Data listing
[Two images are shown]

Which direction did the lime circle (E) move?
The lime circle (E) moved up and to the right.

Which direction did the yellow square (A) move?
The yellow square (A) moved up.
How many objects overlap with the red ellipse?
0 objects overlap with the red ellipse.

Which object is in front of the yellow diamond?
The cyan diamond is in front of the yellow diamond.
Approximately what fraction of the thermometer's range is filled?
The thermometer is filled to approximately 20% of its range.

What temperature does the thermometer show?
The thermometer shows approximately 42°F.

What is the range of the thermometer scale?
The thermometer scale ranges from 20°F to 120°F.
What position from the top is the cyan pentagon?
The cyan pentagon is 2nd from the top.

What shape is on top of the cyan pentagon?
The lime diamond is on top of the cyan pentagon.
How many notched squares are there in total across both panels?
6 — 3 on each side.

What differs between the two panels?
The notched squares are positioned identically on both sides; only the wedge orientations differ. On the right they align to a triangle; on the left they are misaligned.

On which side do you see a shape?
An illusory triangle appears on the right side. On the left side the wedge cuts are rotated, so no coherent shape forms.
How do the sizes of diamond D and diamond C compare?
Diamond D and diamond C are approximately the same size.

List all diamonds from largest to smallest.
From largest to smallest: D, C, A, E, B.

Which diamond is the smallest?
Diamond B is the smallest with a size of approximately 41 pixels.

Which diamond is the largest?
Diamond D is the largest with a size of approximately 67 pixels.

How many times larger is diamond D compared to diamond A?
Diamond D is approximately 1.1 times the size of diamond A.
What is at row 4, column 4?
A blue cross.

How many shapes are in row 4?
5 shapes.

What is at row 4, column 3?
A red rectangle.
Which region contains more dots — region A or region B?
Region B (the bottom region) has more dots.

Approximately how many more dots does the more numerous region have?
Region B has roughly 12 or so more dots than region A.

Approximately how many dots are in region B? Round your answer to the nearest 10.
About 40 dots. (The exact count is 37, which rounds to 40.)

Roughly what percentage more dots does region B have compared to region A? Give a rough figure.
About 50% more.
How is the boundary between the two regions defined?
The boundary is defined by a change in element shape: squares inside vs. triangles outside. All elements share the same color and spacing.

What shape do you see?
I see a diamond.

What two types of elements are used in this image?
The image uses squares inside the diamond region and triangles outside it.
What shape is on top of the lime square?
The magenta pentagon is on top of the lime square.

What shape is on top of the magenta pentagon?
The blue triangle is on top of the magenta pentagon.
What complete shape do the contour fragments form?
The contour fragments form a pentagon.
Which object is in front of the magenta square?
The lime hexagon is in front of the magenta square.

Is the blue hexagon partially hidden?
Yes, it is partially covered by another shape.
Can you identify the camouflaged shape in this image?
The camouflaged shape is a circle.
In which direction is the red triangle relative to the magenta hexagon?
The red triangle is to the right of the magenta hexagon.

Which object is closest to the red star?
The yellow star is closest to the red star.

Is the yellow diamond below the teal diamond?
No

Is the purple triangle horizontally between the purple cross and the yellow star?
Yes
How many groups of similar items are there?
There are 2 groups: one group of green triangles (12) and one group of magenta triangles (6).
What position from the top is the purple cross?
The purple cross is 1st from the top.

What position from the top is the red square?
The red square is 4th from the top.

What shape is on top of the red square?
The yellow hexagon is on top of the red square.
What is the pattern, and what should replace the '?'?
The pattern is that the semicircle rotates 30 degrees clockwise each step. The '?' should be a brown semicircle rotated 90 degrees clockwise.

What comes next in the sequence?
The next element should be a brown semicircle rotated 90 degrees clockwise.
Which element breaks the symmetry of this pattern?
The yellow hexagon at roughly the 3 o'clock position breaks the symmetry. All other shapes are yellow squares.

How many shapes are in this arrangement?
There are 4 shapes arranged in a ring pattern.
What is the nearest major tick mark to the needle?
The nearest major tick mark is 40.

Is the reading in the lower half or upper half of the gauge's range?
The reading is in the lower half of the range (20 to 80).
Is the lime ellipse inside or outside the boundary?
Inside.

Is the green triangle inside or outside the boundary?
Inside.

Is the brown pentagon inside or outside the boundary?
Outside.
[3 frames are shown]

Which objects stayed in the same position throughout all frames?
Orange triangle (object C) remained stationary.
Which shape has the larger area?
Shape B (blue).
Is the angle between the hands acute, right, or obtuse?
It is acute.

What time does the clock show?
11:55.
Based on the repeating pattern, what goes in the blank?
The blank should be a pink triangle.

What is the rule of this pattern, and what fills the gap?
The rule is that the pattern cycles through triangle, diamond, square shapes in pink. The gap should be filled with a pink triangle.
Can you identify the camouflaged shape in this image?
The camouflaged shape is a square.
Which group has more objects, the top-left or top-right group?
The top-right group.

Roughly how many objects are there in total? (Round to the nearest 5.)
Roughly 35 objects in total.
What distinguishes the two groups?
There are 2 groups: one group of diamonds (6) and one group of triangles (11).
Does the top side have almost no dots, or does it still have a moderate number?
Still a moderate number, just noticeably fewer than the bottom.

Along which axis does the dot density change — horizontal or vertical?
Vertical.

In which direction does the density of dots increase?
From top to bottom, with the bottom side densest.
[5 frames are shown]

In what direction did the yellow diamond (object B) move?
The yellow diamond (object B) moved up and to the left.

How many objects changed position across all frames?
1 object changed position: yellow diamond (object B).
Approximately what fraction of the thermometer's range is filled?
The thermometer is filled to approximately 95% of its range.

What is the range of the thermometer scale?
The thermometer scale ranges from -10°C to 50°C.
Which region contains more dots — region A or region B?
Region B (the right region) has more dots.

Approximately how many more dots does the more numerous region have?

§ Your objective
Write out the listing once more, matching it exactly.

§ Solution to this exercise
[Two images are shown]

Which direction did the lime circle (E) move?
The lime circle (E) moved up and to the right.

Which direction did the yellow square (A) move?
The yellow square (A) moved up.
How many objects overlap with the red ellipse?
0 objects overlap with the red ellipse.

Which object is in front of the yellow diamond?
The cyan diamond is in front of the yellow diamond.
Approximately what fraction of the thermometer's range is filled?
The thermometer is filled to approximately 20% of its range.

What temperature does the thermometer show?
The thermometer shows approximately 42°F.

What is the range of the thermometer scale?
The thermometer scale ranges from 20°F to 120°F.
What position from the top is the cyan pentagon?
The cyan pentagon is 2nd from the top.

What shape is on top of the cyan pentagon?
The lime diamond is on top of the cyan pentagon.
How many notched squares are there in total across both panels?
6 — 3 on each side.

What differs between the two panels?
The notched squares are positioned identically on both sides; only the wedge orientations differ. On the right they align to a triangle; on the left they are misaligned.

On which side do you see a shape?
An illusory triangle appears on the right side. On the left side the wedge cuts are rotated, so no coherent shape forms.
How do the sizes of diamond D and diamond C compare?
Diamond D and diamond C are approximately the same size.

List all diamonds from largest to smallest.
From largest to smallest: D, C, A, E, B.

Which diamond is the smallest?
Diamond B is the smallest with a size of approximately 41 pixels.

Which diamond is the largest?
Diamond D is the largest with a size of approximately 67 pixels.

How many times larger is diamond D compared to diamond A?
Diamond D is approximately 1.1 times the size of diamond A.
What is at row 4, column 4?
A blue cross.

How many shapes are in row 4?
5 shapes.

What is at row 4, column 3?
A red rectangle.
Which region contains more dots — region A or region B?
Region B (the bottom region) has more dots.

Approximately how many more dots does the more numerous region have?
Region B has roughly 12 or so more dots than region A.

Approximately how many dots are in region B? Round your answer to the nearest 10.
About 40 dots. (The exact count is 37, which rounds to 40.)

Roughly what percentage more dots does region B have compared to region A? Give a rough figure.
About 50% more.
How is the boundary between the two regions defined?
The boundary is defined by a change in element shape: squares inside vs. triangles outside. All elements share the same color and spacing.

What shape do you see?
I see a diamond.

What two types of elements are used in this image?
The image uses squares inside the diamond region and triangles outside it.
What shape is on top of the lime square?
The magenta pentagon is on top of the lime square.

What shape is on top of the magenta pentagon?
The blue triangle is on top of the magenta pentagon.
What complete shape do the contour fragments form?
The contour fragments form a pentagon.
Which object is in front of the magenta square?
The lime hexagon is in front of the magenta square.

Is the blue hexagon partially hidden?
Yes, it is partially covered by another shape.
Can you identify the camouflaged shape in this image?
The camouflaged shape is a circle.
In which direction is the red triangle relative to the magenta hexagon?
The red triangle is to the right of the magenta hexagon.

Which object is closest to the red star?
The yellow star is closest to the red star.

Is the yellow diamond below the teal diamond?
No

Is the purple triangle horizontally between the purple cross and the yellow star?
Yes
How many groups of similar items are there?
There are 2 groups: one group of green triangles (12) and one group of magenta triangles (6).
What position from the top is the purple cross?
The purple cross is 1st from the top.

What position from the top is the red square?
The red square is 4th from the top.

What shape is on top of the red square?
The yellow hexagon is on top of the red square.
What is the pattern, and what should replace the '?'?
The pattern is that the semicircle rotates 30 degrees clockwise each step. The '?' should be a brown semicircle rotated 90 degrees clockwise.

What comes next in the sequence?
The next element should be a brown semicircle rotated 90 degrees clockwise.
Which element breaks the symmetry of this pattern?
The yellow hexagon at roughly the 3 o'clock position breaks the symmetry. All other shapes are yellow squares.

How many shapes are in this arrangement?
There are 4 shapes arranged in a ring pattern.
What is the nearest major tick mark to the needle?
The nearest major tick mark is 40.

Is the reading in the lower half or upper half of the gauge's range?
The reading is in the lower half of the range (20 to 80).
Is the lime ellipse inside or outside the boundary?
Inside.

Is the green triangle inside or outside the boundary?
Inside.

Is the brown pentagon inside or outside the boundary?
Outside.
[3 frames are shown]

Which objects stayed in the same position throughout all frames?
Orange triangle (object C) remained stationary.
Which shape has the larger area?
Shape B (blue).
Is the angle between the hands acute, right, or obtuse?
It is acute.

What time does the clock show?
11:55.
Based on the repeating pattern, what goes in the blank?
The blank should be a pink triangle.

What is the rule of this pattern, and what fills the gap?
The rule is that the pattern cycles through triangle, diamond, square shapes in pink. The gap should be filled with a pink triangle.
Can you identify the camouflaged shape in this image?
The camouflaged shape is a square.
Which group has more objects, the top-left or top-right group?
The top-right group.

Roughly how many objects are there in total? (Round to the nearest 5.)
Roughly 35 objects in total.
What distinguishes the two groups?
There are 2 groups: one group of diamonds (6) and one group of triangles (11).
Does the top side have almost no dots, or does it still have a moderate number?
Still a moderate number, just noticeably fewer than the bottom.

Along which axis does the dot density change — horizontal or vertical?
Vertical.

In which direction does the density of dots increase?
From top to bottom, with the bottom side densest.
[5 frames are shown]

In what direction did the yellow diamond (object B) move?
The yellow diamond (object B) moved up and to the left.

How many objects changed position across all frames?
1 object changed position: yellow diamond (object B).
Approximately what fraction of the thermometer's range is filled?
The thermometer is filled to approximately 95% of its range.

What is the range of the thermometer scale?
The thermometer scale ranges from -10°C to 50°C.
Which region contains more dots — region A or region B?
Region B (the right region) has more dots.

Approximately how many more dots does the more numerous region have?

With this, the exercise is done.